■ **WHAT NEEDS TO BE DONE**:
Find the line that contains "How many objects overlap with the red circle?". Copy it and every line after it to the end of the material below, exactly, with no pictures.
· · ·
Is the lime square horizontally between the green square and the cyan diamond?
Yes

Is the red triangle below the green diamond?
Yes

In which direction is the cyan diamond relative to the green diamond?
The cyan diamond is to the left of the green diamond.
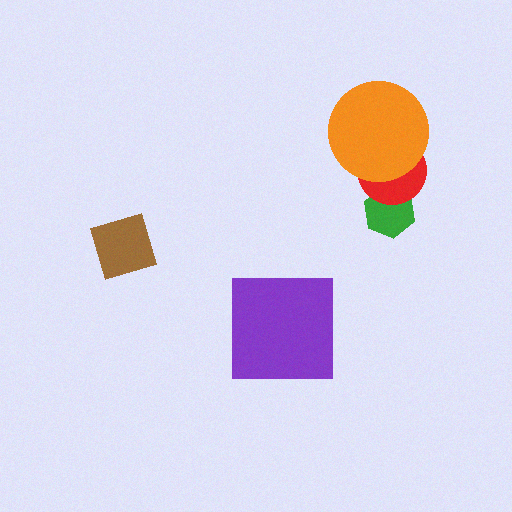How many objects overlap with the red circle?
2 objects overlap with the red circle.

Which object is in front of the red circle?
The orange circle is in front of the red circle.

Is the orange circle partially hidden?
No, no other shape covers it.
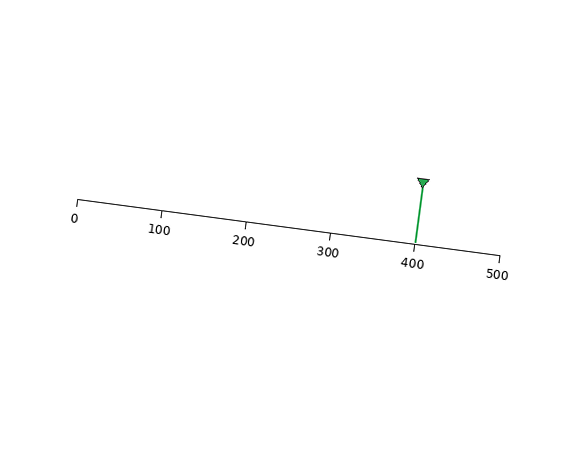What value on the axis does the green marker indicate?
The marker indicates approximately 400.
· · ·
■ **REPLY TO THE EXERCISE**:
How many objects overlap with the red circle?
2 objects overlap with the red circle.

Which object is in front of the red circle?
The orange circle is in front of the red circle.

Is the orange circle partially hidden?
No, no other shape covers it.
What value on the axis does the green marker indicate?
The marker indicates approximately 400.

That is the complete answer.